BEGIN Data to process

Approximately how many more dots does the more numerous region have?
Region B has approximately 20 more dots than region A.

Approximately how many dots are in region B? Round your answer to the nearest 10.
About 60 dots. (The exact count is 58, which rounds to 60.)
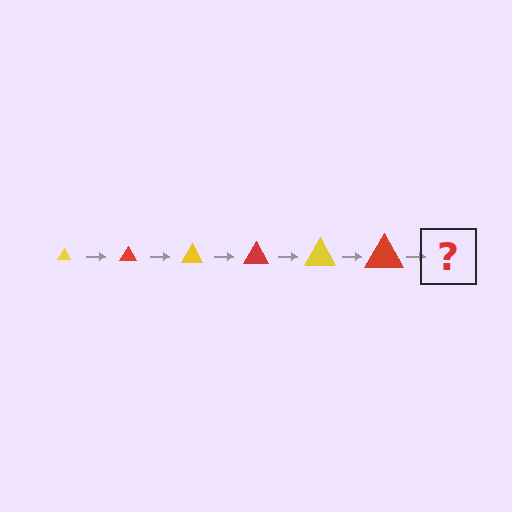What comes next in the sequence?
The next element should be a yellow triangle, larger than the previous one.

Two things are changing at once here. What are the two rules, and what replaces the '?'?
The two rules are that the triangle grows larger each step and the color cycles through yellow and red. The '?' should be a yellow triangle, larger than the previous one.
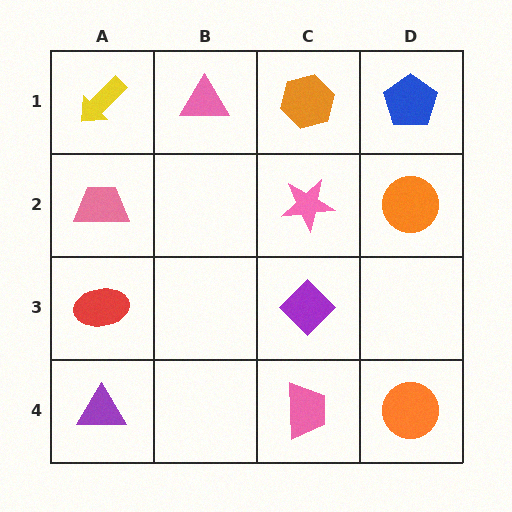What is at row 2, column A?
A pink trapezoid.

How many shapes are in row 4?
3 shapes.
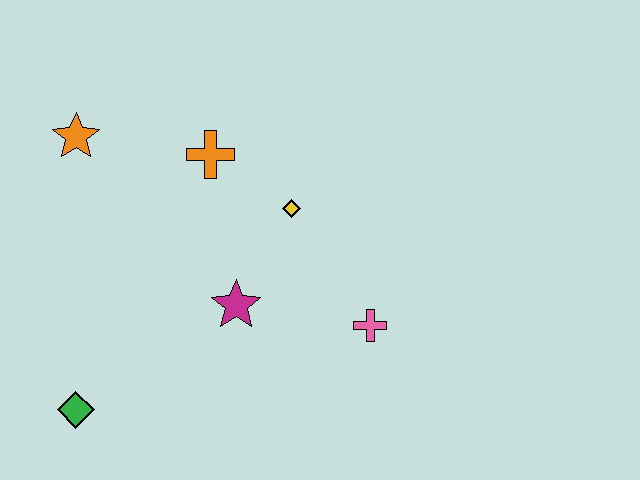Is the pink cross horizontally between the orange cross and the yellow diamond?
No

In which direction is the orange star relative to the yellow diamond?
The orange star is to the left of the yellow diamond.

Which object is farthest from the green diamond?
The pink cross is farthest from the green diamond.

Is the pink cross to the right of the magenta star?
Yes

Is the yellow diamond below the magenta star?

END Data to process
BEGIN Data to process

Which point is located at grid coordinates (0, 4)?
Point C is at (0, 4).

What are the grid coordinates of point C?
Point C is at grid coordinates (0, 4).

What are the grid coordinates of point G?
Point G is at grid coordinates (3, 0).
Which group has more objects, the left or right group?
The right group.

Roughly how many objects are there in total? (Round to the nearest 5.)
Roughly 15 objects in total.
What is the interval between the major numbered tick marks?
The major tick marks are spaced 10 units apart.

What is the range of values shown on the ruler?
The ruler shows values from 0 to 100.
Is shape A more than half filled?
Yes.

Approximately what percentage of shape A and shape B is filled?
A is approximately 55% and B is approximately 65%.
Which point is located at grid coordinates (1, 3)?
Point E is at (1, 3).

END Data to process

■ **Task objective**:
Copy nothing but the lines above from the one with "Approximately how many dots" to the one with "Is the yellow diamond below the magenta star?", inclusive, word for word. Leave every picture out.

■ **Reply to the exercise**:
Approximately how many dots are in region B? Round your answer to the nearest 10.
About 60 dots. (The exact count is 58, which rounds to 60.)
What comes next in the sequence?
The next element should be a yellow triangle, larger than the previous one.

Two things are changing at once here. What are the two rules, and what replaces the '?'?
The two rules are that the triangle grows larger each step and the color cycles through yellow and red. The '?' should be a yellow triangle, larger than the previous one.
What is at row 2, column A?
A pink trapezoid.

How many shapes are in row 4?
3 shapes.
Is the pink cross horizontally between the orange cross and the yellow diamond?
No

In which direction is the orange star relative to the yellow diamond?
The orange star is to the left of the yellow diamond.

Which object is farthest from the green diamond?
The pink cross is farthest from the green diamond.

Is the pink cross to the right of the magenta star?
Yes

Is the yellow diamond below the magenta star?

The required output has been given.